▶ _What you have to do_
From the entries below, reproduce exactly the line containing "How many purple objects are in this image?", the line containing "What is the", and every line in between, with nothing added.

▶ _Data section_
********

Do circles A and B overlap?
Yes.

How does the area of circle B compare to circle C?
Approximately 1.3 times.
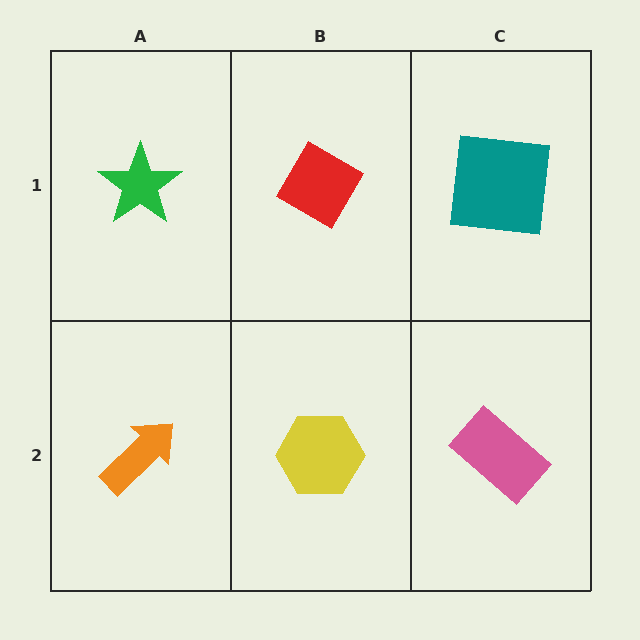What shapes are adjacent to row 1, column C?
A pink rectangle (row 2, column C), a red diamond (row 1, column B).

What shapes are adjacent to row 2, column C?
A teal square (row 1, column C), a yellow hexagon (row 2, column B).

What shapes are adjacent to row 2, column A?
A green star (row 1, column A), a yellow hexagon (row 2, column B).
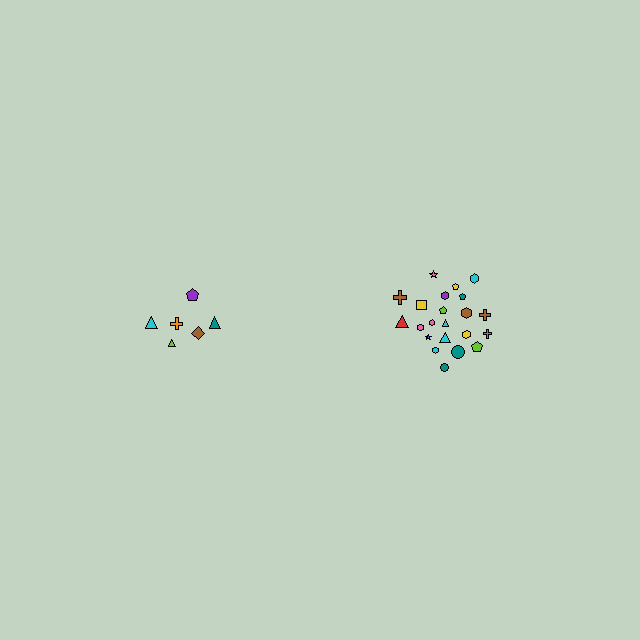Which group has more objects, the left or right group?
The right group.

********

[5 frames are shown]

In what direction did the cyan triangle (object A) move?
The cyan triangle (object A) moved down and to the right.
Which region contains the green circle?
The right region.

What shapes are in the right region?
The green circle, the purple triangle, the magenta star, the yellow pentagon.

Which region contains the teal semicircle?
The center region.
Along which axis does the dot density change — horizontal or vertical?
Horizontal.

********

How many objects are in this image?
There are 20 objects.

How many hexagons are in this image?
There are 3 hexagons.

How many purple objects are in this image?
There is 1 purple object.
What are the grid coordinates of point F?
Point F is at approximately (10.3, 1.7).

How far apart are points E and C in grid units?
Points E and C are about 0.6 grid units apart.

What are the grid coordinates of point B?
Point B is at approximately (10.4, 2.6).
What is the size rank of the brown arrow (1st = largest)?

********

▶ _Solution below_
How many purple objects are in this image?
There is 1 purple object.
What are the grid coordinates of point F?
Point F is at approximately (10.3, 1.7).

How far apart are points E and C in grid units?
Points E and C are about 0.6 grid units apart.

What are the grid coordinates of point B?
Point B is at approximately (10.4, 2.6).
What is the size rank of the brown arrow (1st = largest)?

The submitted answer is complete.